━━ STORED DATA ━━

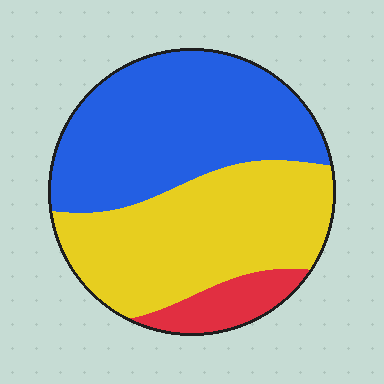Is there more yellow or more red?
Yellow.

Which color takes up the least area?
Red, at roughly 10%.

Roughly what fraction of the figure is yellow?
Yellow takes up about two fifths (2/5) of the figure.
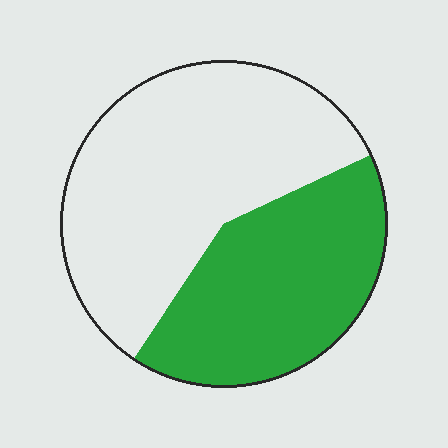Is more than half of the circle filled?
No.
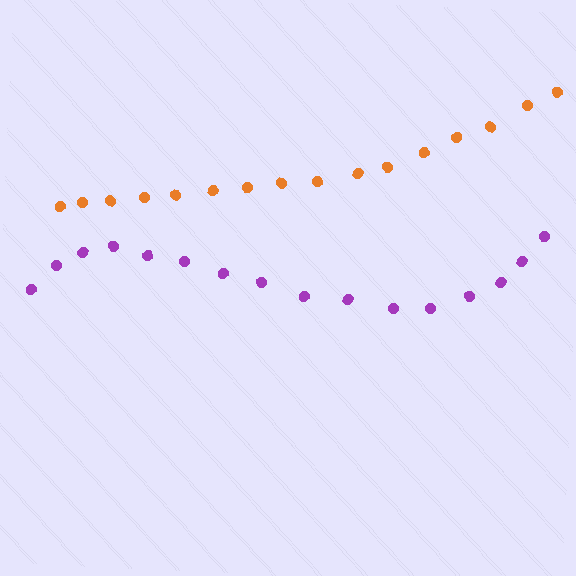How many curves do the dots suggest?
There are 2 distinct paths.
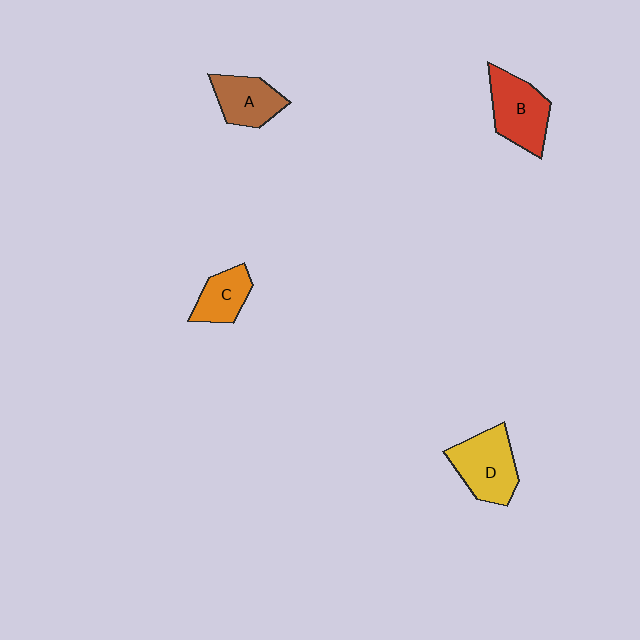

━━━

--- TO BE DONE ---
Write out, exactly, each line from the one containing "Roughly what fraction" down to the final line of the data above. Both of those lines count, and the pictures are left out.

--- RESULT OF THIS EXERCISE ---
Roughly what fraction of the figure is yellow?
Yellow takes up about two fifths (2/5) of the figure.
Is more than half of the circle filled?
No.
How many curves do the dots suggest?
There are 2 distinct paths.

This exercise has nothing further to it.